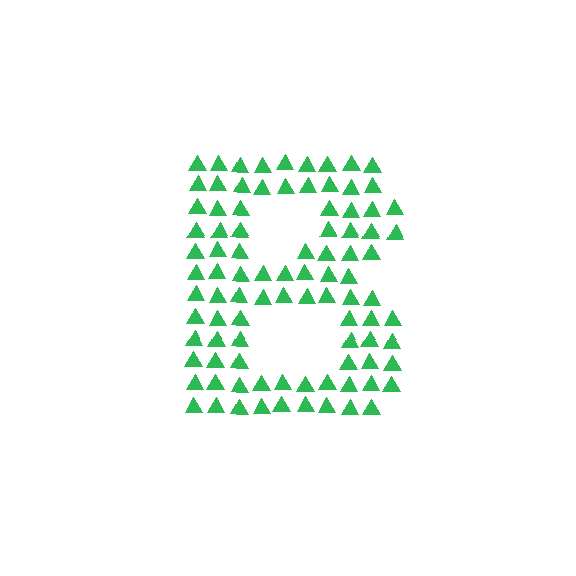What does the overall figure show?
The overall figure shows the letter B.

==

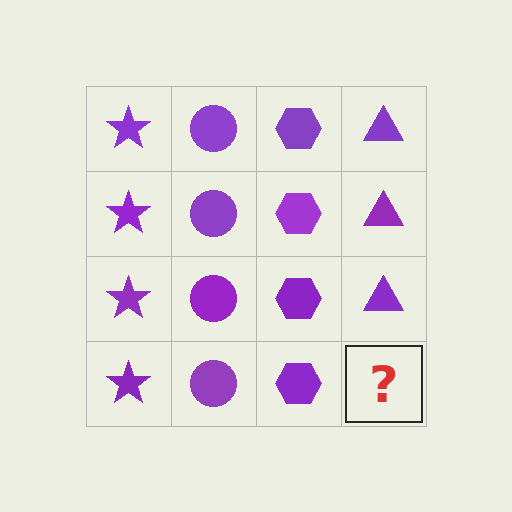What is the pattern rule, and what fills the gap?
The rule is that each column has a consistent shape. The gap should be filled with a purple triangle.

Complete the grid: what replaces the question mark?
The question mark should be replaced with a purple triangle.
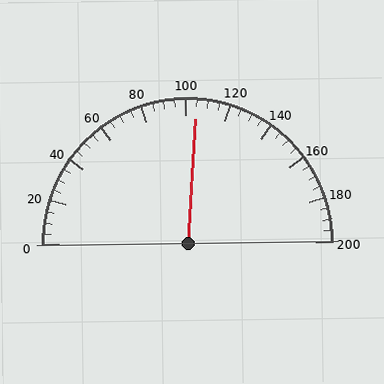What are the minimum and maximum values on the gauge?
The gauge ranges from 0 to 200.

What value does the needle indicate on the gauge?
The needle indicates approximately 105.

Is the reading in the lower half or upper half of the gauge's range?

**Exercise brief:**
Restate word for word the lines that begin at the one with "Complete the grid: what" and end at the one with "Is the reading", including both, and leave every picture aside.

**Finished answer:**
Complete the grid: what replaces the question mark?
The question mark should be replaced with a purple triangle.
What are the minimum and maximum values on the gauge?
The gauge ranges from 0 to 200.

What value does the needle indicate on the gauge?
The needle indicates approximately 105.

Is the reading in the lower half or upper half of the gauge's range?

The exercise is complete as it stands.